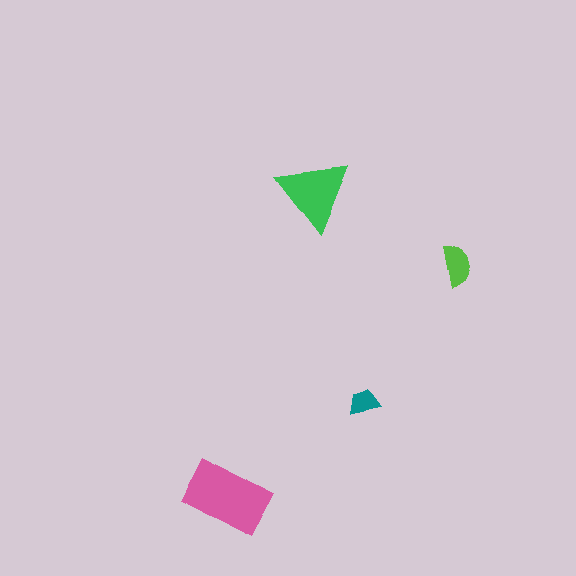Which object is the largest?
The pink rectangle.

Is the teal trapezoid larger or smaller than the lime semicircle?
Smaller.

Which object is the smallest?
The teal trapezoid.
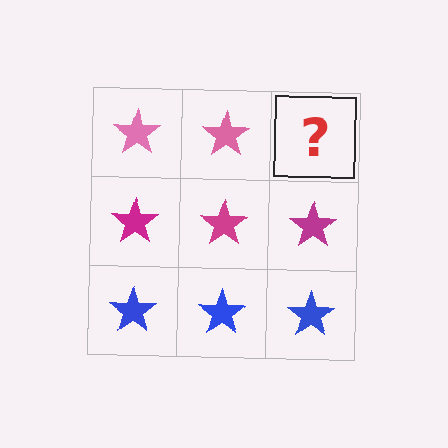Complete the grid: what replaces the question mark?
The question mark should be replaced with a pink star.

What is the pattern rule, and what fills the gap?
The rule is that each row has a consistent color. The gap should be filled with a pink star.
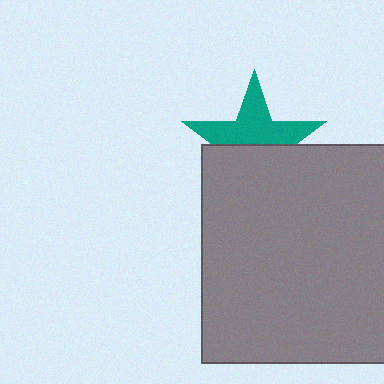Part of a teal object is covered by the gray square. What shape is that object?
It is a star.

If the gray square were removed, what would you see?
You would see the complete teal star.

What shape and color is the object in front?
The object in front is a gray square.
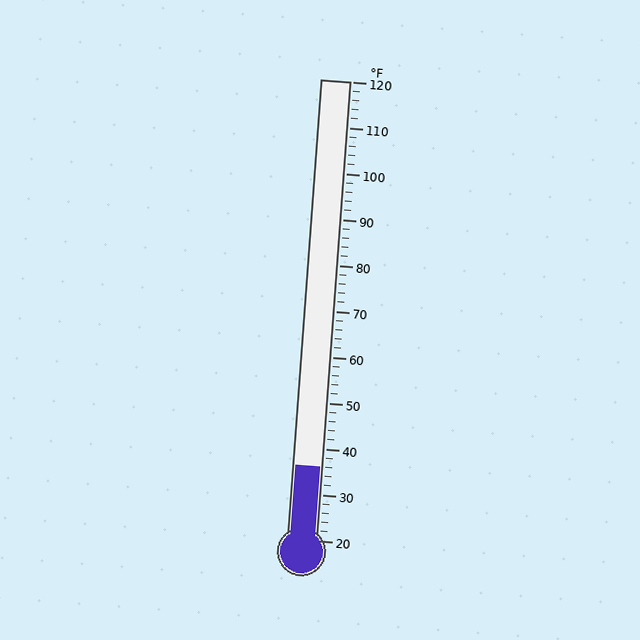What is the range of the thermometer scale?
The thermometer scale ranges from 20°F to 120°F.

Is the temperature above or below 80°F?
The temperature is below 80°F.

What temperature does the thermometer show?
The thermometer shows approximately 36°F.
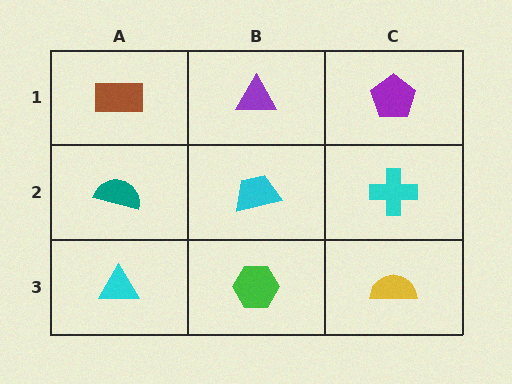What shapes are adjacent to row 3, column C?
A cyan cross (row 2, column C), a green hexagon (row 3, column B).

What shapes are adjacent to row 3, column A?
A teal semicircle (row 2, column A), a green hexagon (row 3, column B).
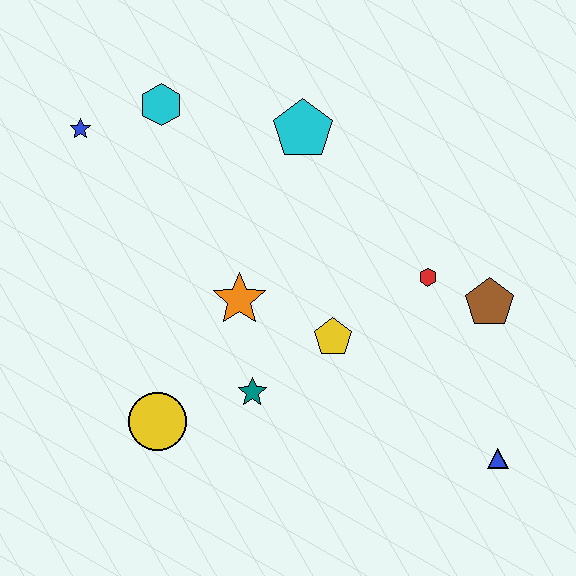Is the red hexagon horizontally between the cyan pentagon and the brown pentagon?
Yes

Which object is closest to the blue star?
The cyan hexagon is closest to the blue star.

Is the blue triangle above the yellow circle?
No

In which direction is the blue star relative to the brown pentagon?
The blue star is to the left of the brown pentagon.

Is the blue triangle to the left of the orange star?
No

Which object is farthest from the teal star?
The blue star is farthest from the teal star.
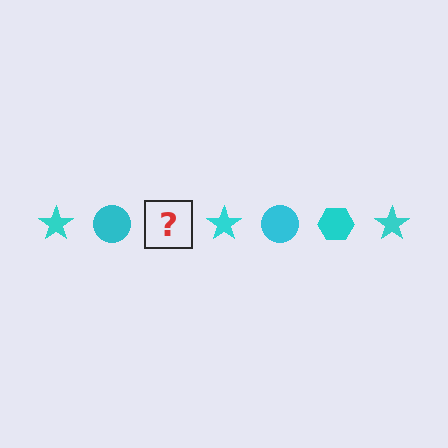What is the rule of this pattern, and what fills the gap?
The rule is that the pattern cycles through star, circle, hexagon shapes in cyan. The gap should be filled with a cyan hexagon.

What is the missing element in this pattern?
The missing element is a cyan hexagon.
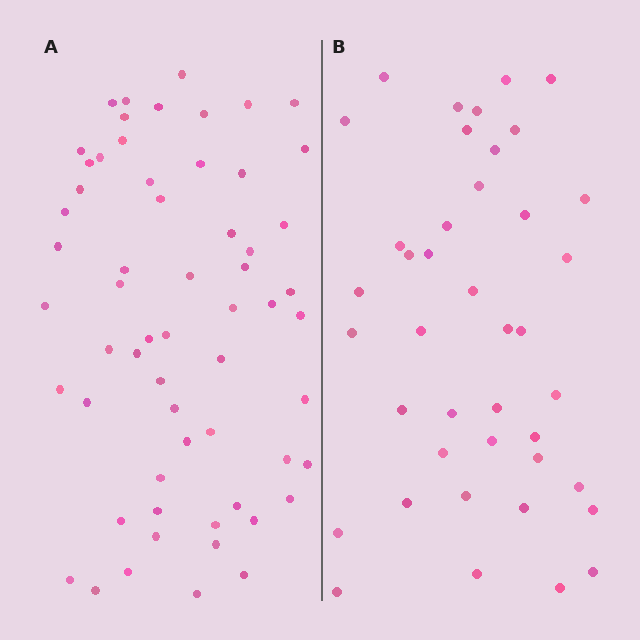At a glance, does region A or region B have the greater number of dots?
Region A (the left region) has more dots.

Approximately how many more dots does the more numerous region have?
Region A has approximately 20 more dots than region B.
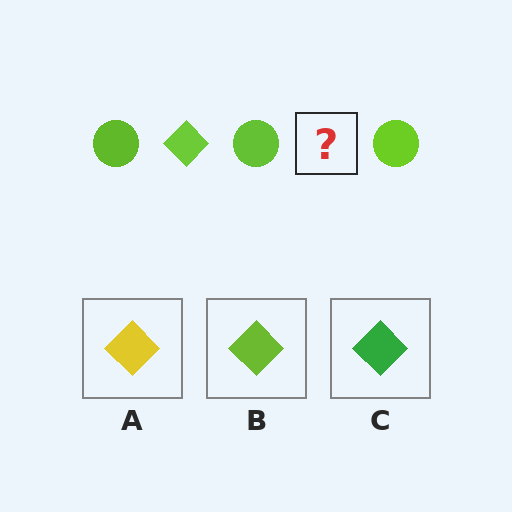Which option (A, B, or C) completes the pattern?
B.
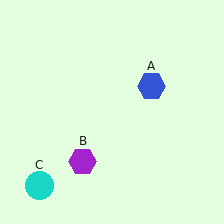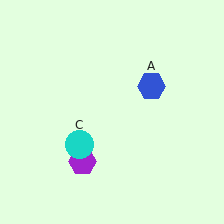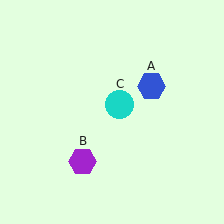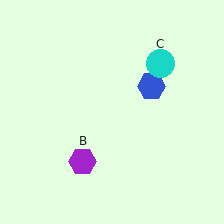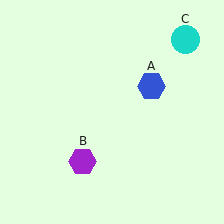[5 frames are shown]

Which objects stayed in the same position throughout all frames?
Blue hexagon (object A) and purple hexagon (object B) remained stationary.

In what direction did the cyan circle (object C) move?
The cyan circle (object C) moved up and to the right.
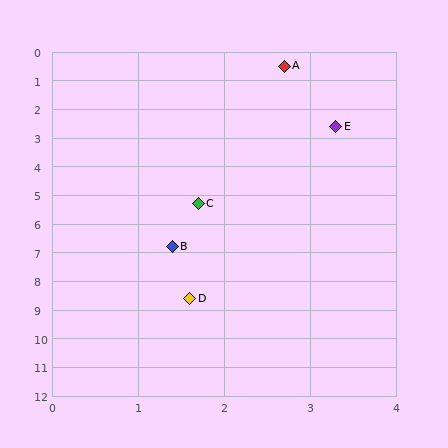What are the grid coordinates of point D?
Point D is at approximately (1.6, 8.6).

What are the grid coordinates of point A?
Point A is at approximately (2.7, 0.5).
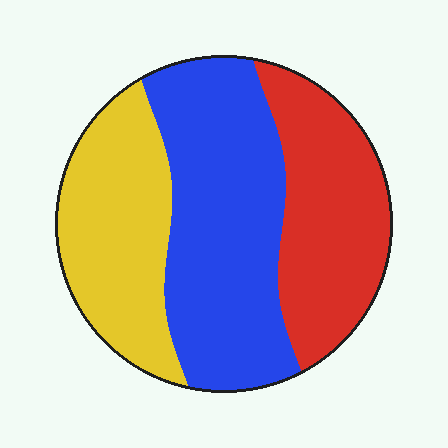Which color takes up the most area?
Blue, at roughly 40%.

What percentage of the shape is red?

▶ **YOUR INSTRUCTIONS**
Reproduce each line exactly as it appears, omitting the pictures.

▶ **FULL RESPONSE**
Which object is the largest?
The pink rectangle.

Is the teal trapezoid larger or smaller than the lime semicircle?
Smaller.

Which object is the smallest?
The teal trapezoid.
Complete the grid: what replaces the question mark?
The question mark should be replaced with a pink star.

What is the pattern rule, and what fills the gap?
The rule is that each row has a consistent color. The gap should be filled with a pink star.
Part of a teal object is covered by the gray square. What shape is that object?
It is a star.

If the gray square were removed, what would you see?
You would see the complete teal star.

What shape and color is the object in front?
The object in front is a gray square.
What is the range of the thermometer scale?
The thermometer scale ranges from 20°F to 120°F.

Is the temperature above or below 80°F?
The temperature is below 80°F.

What temperature does the thermometer show?
The thermometer shows approximately 36°F.
What shapes are adjacent to row 3, column C?
A cyan cross (row 2, column C), a green hexagon (row 3, column B).

What shapes are adjacent to row 3, column A?
A teal semicircle (row 2, column A), a green hexagon (row 3, column B).
Is the red hexagon horizontally between the cyan pentagon and the brown pentagon?
Yes

Which object is closest to the blue star?
The cyan hexagon is closest to the blue star.

Is the blue triangle above the yellow circle?
No

In which direction is the blue star relative to the brown pentagon?
The blue star is to the left of the brown pentagon.

Is the blue triangle to the left of the orange star?
No

Which object is farthest from the teal star?
The blue star is farthest from the teal star.
What is the rule of this pattern, and what fills the gap?
The rule is that the pattern cycles through star, circle, hexagon shapes in cyan. The gap should be filled with a cyan hexagon.

What is the missing element in this pattern?
The missing element is a cyan hexagon.
At a glance, does region A or region B have the greater number of dots?
Region A (the left region) has more dots.

Approximately how many more dots does the more numerous region have?
Region A has approximately 20 more dots than region B.
Which option (A, B, or C) completes the pattern?
B.
[5 frames are shown]

Which objects stayed in the same position throughout all frames?
Blue hexagon (object A) and purple hexagon (object B) remained stationary.

In what direction did the cyan circle (object C) move?
The cyan circle (object C) moved up and to the right.
What are the grid coordinates of point D?
Point D is at approximately (1.6, 8.6).

What are the grid coordinates of point A?
Point A is at approximately (2.7, 0.5).
Which color takes up the most area?
Blue, at roughly 40%.

What percentage of the shape is red?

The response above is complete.